## Given exercise
Write out precisely the lines beginning with the line that contains "Is the brown line longer" and ending with the last line of the entries, and no other lines.

## Supplied data

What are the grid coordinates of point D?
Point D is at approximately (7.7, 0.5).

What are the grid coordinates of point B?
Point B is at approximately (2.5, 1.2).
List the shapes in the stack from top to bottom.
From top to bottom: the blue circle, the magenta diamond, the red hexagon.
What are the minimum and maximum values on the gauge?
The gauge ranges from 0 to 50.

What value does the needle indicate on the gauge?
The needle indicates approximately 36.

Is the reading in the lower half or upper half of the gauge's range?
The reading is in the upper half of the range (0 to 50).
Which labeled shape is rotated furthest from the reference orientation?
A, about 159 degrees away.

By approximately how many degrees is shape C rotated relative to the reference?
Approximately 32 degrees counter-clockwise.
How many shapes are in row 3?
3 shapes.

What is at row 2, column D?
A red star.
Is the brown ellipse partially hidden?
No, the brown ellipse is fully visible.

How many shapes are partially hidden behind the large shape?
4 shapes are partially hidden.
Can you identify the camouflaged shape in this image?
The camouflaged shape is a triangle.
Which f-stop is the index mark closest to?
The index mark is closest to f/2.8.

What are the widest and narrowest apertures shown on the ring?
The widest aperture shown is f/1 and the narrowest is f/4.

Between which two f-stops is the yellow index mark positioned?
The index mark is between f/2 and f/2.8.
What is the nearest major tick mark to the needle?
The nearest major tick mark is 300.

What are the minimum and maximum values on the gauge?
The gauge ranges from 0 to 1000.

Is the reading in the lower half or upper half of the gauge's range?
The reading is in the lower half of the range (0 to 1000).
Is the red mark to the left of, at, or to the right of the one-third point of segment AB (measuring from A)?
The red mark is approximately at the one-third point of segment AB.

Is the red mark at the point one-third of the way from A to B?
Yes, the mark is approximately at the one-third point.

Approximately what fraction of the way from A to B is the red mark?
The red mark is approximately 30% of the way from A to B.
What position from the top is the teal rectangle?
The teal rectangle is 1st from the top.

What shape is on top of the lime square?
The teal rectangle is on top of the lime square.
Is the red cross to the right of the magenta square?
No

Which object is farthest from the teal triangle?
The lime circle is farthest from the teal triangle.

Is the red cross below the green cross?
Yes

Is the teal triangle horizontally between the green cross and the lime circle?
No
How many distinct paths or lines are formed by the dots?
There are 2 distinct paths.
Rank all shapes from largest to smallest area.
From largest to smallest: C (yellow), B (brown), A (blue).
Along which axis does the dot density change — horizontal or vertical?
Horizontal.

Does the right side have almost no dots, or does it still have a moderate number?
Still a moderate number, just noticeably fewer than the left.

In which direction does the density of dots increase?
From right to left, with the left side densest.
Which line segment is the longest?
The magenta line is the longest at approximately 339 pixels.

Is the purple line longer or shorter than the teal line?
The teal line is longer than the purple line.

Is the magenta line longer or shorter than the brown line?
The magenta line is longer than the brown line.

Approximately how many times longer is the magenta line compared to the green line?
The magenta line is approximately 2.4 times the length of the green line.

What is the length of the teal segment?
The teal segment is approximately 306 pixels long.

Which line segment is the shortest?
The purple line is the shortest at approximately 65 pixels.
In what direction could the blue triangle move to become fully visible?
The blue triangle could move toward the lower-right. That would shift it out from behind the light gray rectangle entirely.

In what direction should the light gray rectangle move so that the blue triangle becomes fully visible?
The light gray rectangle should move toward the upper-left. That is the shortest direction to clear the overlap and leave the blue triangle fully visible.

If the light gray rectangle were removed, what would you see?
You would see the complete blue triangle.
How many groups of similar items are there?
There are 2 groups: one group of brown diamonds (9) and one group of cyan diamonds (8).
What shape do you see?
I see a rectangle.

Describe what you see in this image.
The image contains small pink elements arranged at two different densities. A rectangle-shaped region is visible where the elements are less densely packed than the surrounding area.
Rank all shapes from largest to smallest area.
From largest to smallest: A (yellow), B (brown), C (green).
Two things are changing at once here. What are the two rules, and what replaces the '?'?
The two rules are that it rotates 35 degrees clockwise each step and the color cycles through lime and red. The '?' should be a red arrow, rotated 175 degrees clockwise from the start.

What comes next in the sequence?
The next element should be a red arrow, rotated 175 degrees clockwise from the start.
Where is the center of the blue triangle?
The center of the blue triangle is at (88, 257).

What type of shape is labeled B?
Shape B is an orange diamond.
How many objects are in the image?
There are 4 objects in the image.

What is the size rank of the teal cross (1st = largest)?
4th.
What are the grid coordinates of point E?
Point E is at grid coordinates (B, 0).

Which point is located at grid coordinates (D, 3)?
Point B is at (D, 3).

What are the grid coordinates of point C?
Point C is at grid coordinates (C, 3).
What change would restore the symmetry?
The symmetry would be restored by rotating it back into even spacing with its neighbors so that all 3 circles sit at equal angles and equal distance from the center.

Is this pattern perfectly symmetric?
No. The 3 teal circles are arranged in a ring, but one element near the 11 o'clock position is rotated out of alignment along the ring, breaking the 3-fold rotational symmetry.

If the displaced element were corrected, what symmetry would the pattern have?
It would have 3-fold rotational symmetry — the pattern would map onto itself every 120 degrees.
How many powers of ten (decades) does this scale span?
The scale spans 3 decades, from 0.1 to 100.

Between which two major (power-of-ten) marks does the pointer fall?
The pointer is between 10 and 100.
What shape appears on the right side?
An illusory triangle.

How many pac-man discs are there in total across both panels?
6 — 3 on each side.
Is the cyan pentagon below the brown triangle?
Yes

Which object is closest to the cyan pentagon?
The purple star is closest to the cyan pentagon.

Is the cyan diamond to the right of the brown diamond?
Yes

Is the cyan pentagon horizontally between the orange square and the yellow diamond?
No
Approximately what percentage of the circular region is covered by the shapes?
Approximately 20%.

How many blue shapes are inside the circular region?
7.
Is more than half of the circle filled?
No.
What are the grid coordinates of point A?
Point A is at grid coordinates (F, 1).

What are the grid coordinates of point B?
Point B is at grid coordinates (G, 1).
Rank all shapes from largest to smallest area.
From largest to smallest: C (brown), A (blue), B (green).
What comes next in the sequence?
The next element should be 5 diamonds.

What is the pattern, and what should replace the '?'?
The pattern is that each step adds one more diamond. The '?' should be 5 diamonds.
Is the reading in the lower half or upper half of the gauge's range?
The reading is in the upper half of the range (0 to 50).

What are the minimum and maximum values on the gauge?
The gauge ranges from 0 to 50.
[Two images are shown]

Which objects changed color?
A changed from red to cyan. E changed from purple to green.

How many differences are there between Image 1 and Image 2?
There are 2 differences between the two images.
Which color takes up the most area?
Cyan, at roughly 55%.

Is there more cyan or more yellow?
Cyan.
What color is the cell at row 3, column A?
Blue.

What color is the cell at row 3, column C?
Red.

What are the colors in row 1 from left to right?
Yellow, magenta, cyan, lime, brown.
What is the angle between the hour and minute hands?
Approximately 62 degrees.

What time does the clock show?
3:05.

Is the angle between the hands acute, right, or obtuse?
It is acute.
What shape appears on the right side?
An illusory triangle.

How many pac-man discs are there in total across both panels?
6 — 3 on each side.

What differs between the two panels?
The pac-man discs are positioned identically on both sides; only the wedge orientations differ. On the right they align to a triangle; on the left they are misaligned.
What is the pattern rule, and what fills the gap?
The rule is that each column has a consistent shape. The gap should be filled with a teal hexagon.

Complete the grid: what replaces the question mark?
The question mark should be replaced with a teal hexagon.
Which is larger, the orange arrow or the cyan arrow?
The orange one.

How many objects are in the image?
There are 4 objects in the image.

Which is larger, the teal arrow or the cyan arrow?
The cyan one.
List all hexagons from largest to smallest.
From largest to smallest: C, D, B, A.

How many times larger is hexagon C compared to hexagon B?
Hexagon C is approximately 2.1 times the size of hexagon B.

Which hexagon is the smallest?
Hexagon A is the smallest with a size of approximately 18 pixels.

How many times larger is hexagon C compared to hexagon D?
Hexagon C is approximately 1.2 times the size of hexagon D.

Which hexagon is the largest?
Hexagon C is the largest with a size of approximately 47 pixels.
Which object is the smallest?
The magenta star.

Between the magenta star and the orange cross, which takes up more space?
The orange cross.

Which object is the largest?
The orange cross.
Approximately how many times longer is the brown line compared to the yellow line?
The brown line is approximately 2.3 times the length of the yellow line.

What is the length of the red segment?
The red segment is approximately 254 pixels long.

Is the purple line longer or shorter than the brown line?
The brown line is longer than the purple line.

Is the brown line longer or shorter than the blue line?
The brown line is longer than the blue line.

## Output for this task
Is the brown line longer or shorter than the blue line?
The brown line is longer than the blue line.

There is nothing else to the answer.